Your goal:
Return all the data below as it stands, minus the pictures.

Questions regarding geometric shapes:
_ _ _ _ _

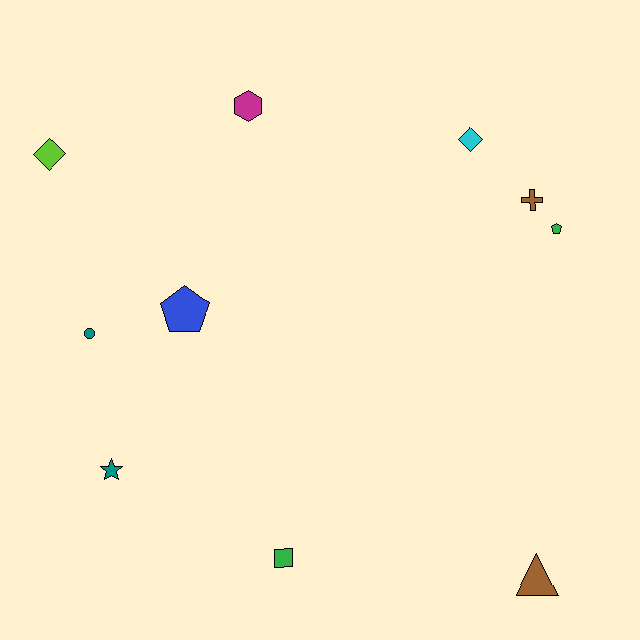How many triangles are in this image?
There is 1 triangle.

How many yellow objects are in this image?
There are no yellow objects.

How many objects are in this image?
There are 10 objects.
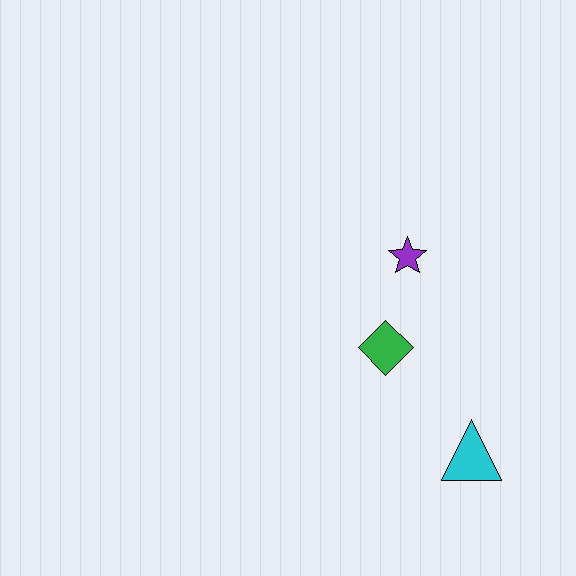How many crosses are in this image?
There are no crosses.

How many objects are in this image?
There are 3 objects.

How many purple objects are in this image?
There is 1 purple object.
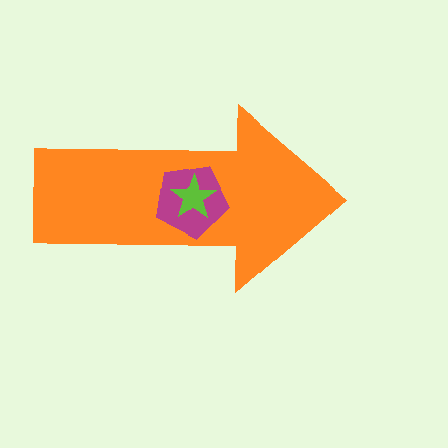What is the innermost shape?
The lime star.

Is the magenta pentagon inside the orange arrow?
Yes.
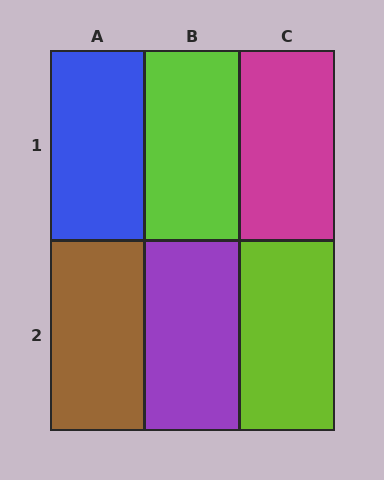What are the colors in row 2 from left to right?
Brown, purple, lime.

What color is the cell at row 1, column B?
Lime.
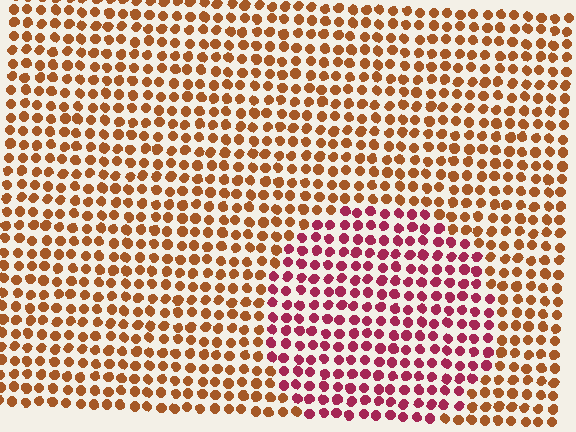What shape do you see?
I see a circle.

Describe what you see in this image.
The image is filled with small brown elements in a uniform arrangement. A circle-shaped region is visible where the elements are tinted to a slightly different hue, forming a subtle color boundary.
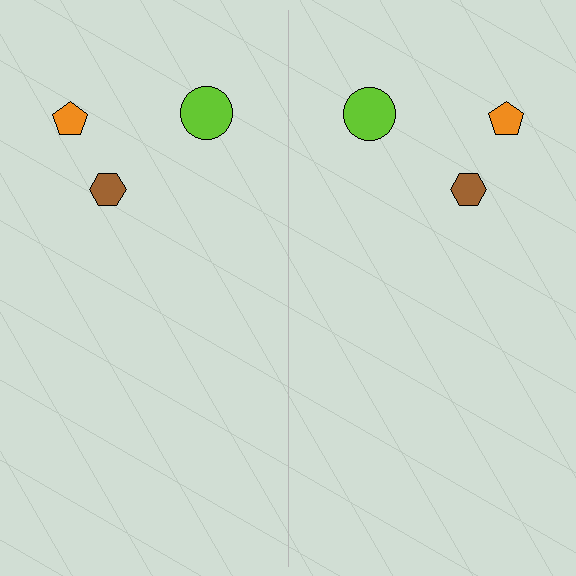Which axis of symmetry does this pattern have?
The pattern has a vertical axis of symmetry running through the center of the image.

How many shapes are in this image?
There are 6 shapes in this image.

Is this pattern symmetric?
Yes, this pattern has bilateral (reflection) symmetry.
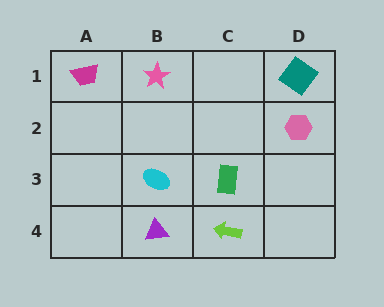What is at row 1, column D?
A teal diamond.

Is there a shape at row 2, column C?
No, that cell is empty.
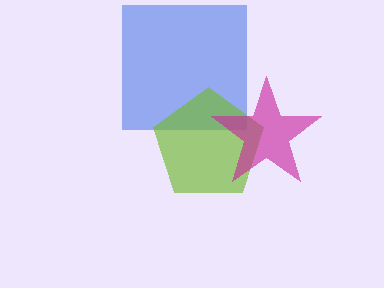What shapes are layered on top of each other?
The layered shapes are: a blue square, a lime pentagon, a magenta star.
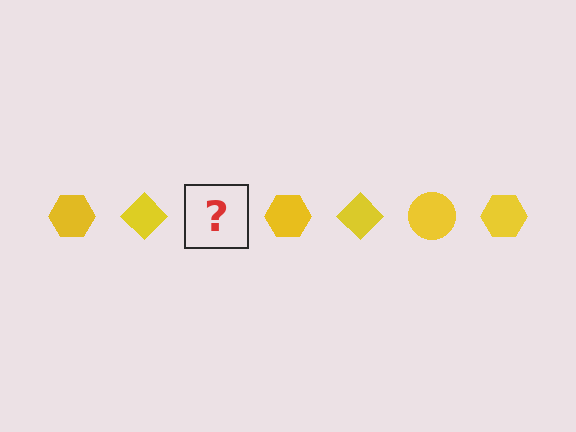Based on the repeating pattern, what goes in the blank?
The blank should be a yellow circle.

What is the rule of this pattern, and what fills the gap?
The rule is that the pattern cycles through hexagon, diamond, circle shapes in yellow. The gap should be filled with a yellow circle.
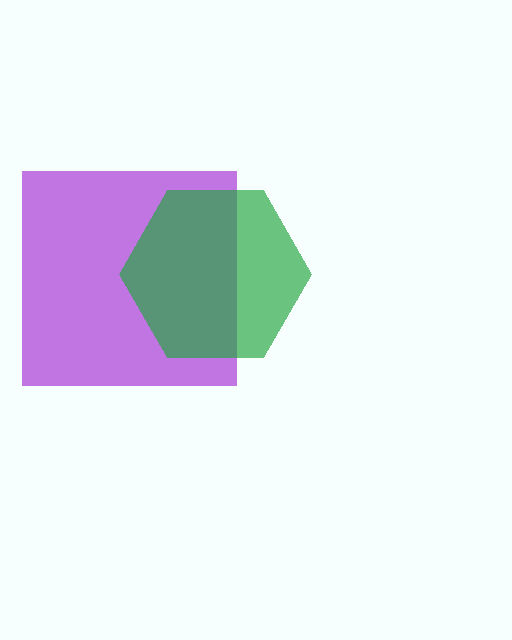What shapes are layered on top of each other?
The layered shapes are: a purple square, a green hexagon.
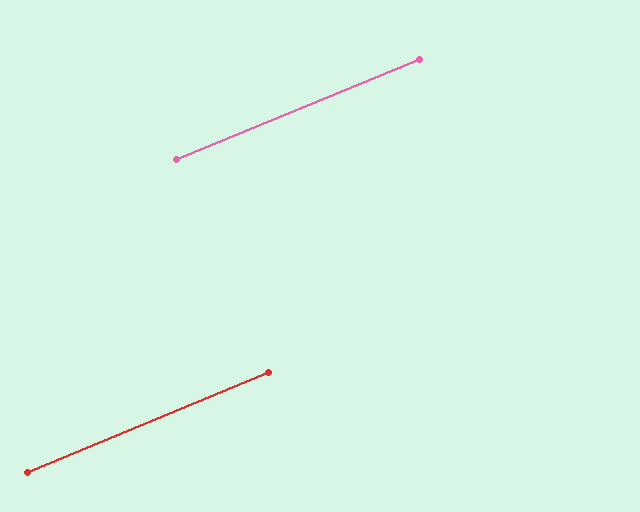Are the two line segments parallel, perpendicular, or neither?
Parallel — their directions differ by only 0.0°.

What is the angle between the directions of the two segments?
Approximately 0 degrees.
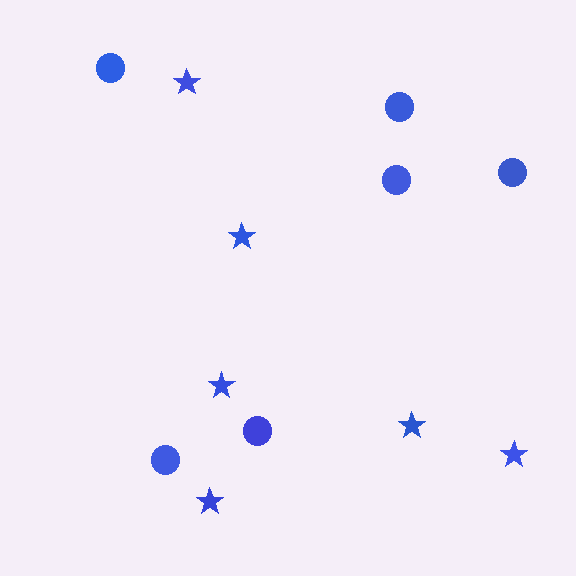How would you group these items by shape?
There are 2 groups: one group of stars (6) and one group of circles (6).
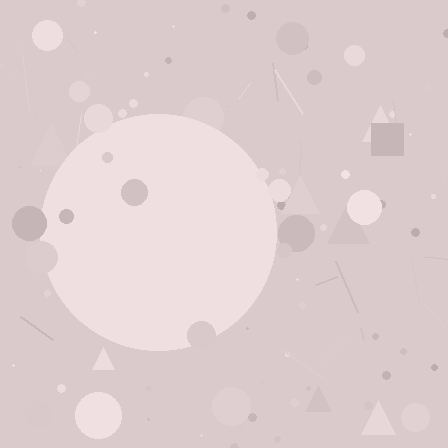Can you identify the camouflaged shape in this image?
The camouflaged shape is a circle.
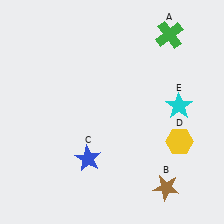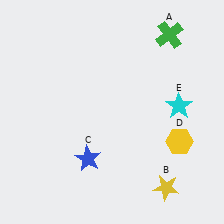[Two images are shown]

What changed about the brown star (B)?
In Image 1, B is brown. In Image 2, it changed to yellow.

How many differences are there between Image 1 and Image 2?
There is 1 difference between the two images.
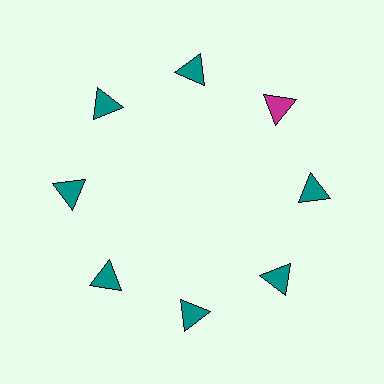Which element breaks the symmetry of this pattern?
The magenta triangle at roughly the 2 o'clock position breaks the symmetry. All other shapes are teal triangles.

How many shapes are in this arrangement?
There are 8 shapes arranged in a ring pattern.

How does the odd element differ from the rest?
It has a different color: magenta instead of teal.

_ _ _ _ _

Right answer:
How many triangles are in this image?
There is 1 triangle.

How many yellow objects are in this image?
There are no yellow objects.

How many objects are in this image?
There are 10 objects.
How many crosses are in this image?
There are no crosses.

How many objects are in this image?
There are 3 objects.

How many purple objects are in this image?
There is 1 purple object.
What is the innermost shape?
The lime star.

Is the magenta pentagon inside the orange arrow?
Yes.
What are the colors in row 2 from left to right?
Brown, purple, lime.

What color is the cell at row 1, column B?
Lime.
What shape do you see?
I see a circle.

Describe what you see in this image.
The image is filled with small brown elements in a uniform arrangement. A circle-shaped region is visible where the elements are tinted to a slightly different hue, forming a subtle color boundary.
Which axis of symmetry does this pattern have?
The pattern has a vertical axis of symmetry running through the center of the image.

How many shapes are in this image?
There are 6 shapes in this image.

Is this pattern symmetric?
Yes, this pattern has bilateral (reflection) symmetry.
What is at row 1, column D?
A teal diamond.

Is there a shape at row 2, column C?
No, that cell is empty.
What shapes are layered on top of each other?
The layered shapes are: a blue square, a lime pentagon, a magenta star.
Based on the repeating pattern, what goes in the blank?
The blank should be a yellow circle.

What is the rule of this pattern, and what fills the gap?
The rule is that the pattern cycles through hexagon, diamond, circle shapes in yellow. The gap should be filled with a yellow circle.
What shapes are layered on top of each other?
The layered shapes are: a purple square, a green hexagon.
Are the two line segments parallel, perpendicular, or neither?
Parallel — their directions differ by only 0.0°.

What is the angle between the directions of the two segments?
Approximately 0 degrees.
How would you group these items by shape?
There are 2 groups: one group of stars (6) and one group of circles (6).
Can you identify the camouflaged shape in this image?
The camouflaged shape is a circle.
[Two images are shown]

What changed about the brown star (B)?
In Image 1, B is brown. In Image 2, it changed to yellow.

How many differences are there between Image 1 and Image 2?
There is 1 difference between the two images.
Which element breaks the symmetry of this pattern?
The magenta triangle at roughly the 2 o'clock position breaks the symmetry. All other shapes are teal triangles.

How many shapes are in this arrangement?
There are 8 shapes arranged in a ring pattern.

How does the odd element differ from the rest?
It has a different color: magenta instead of teal.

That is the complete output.